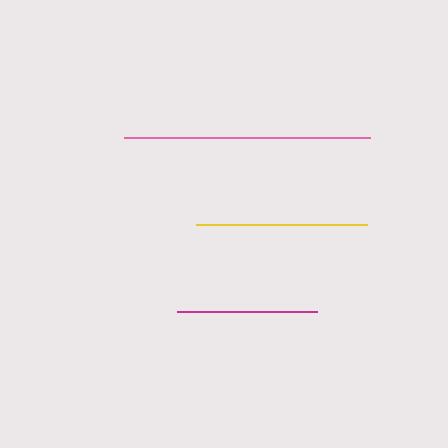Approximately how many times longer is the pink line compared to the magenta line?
The pink line is approximately 1.8 times the length of the magenta line.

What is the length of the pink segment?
The pink segment is approximately 245 pixels long.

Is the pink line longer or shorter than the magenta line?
The pink line is longer than the magenta line.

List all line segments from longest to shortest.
From longest to shortest: pink, yellow, magenta.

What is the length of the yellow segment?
The yellow segment is approximately 172 pixels long.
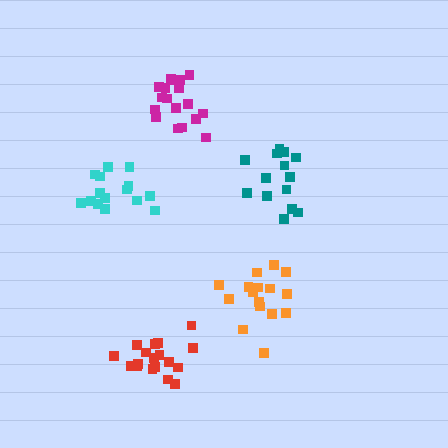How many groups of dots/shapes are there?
There are 5 groups.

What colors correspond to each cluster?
The clusters are colored: orange, teal, cyan, magenta, red.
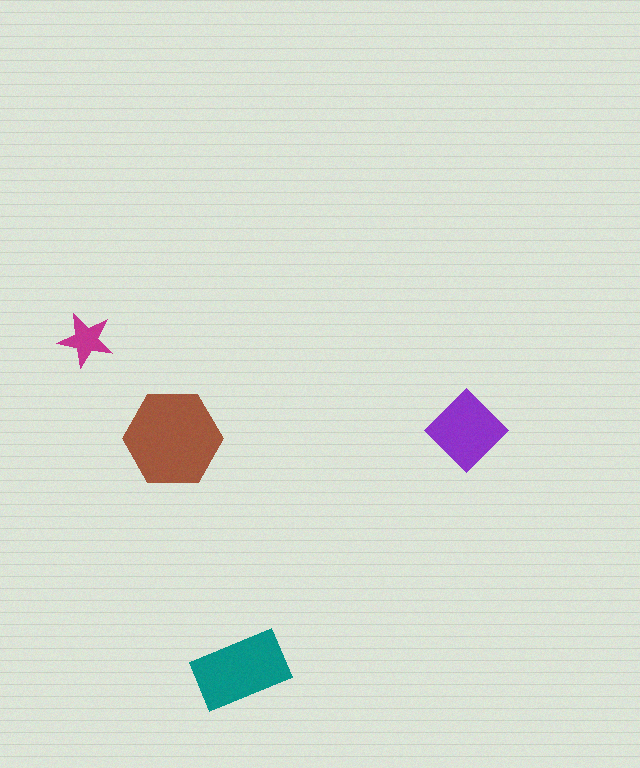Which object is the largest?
★ ★ ★
BRIEF
Omit the pictures, and please restate word for word the lines running from the line with "How many groups of dots/shapes are there?" to the end of the entries.

RESULT FOR THIS EXERCISE
How many groups of dots/shapes are there?
There are 5 groups.

What colors correspond to each cluster?
The clusters are colored: orange, teal, cyan, magenta, red.
Which object is the largest?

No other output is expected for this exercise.